-- start --

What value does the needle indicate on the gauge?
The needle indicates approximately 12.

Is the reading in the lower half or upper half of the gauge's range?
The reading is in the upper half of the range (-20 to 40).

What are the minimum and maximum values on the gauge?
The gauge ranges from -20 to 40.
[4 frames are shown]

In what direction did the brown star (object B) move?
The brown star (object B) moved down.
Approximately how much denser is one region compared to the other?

-- end --
-- start --

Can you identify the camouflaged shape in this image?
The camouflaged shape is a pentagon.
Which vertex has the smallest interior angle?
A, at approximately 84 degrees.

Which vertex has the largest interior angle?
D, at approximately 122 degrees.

-- end --
-- start --

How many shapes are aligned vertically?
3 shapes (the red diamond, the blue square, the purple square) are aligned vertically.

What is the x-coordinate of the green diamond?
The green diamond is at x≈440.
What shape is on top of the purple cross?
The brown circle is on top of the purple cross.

-- end --

Directive:
Above are the records; from them, give again exactly the lines from the one containing "Is the reading" to the one containing "Approximately how much", both lines included, and nothing more.

Correct result:
Is the reading in the lower half or upper half of the gauge's range?
The reading is in the upper half of the range (-20 to 40).

What are the minimum and maximum values on the gauge?
The gauge ranges from -20 to 40.
[4 frames are shown]

In what direction did the brown star (object B) move?
The brown star (object B) moved down.
Approximately how much denser is one region compared to the other?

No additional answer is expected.